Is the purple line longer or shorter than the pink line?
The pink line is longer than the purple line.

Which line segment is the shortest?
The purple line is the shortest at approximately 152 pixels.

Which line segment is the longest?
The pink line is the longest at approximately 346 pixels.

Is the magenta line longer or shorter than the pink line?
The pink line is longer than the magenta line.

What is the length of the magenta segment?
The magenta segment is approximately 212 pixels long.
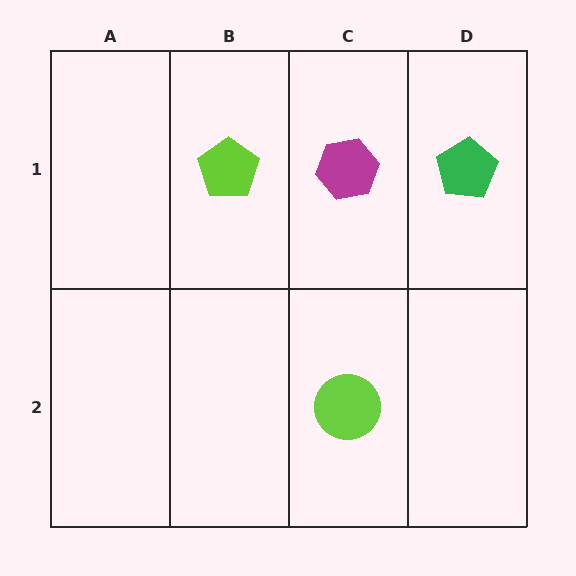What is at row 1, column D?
A green pentagon.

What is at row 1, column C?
A magenta hexagon.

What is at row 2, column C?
A lime circle.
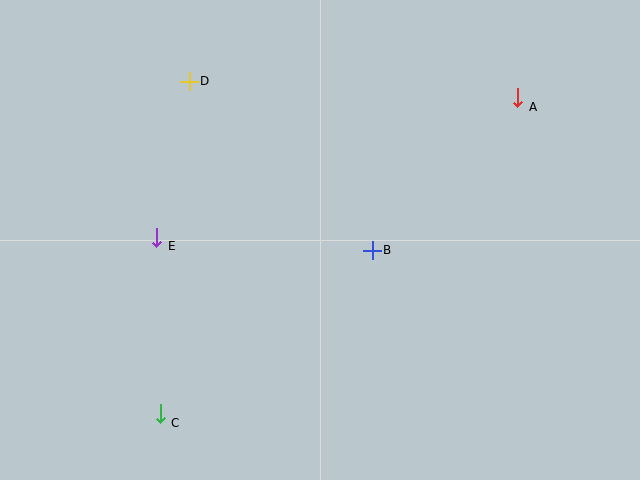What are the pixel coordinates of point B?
Point B is at (372, 250).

Exercise →
Your answer must be exactly the lines from the one containing "What is the length of the magenta segment?" through the last line of the records above, both included, with every picture left out.

Answer to the problem →
What is the length of the magenta segment?
The magenta segment is approximately 212 pixels long.
What is at row 1, column D?
A green pentagon.

What is at row 1, column C?
A magenta hexagon.

What is at row 2, column C?
A lime circle.
What are the pixel coordinates of point B?
Point B is at (372, 250).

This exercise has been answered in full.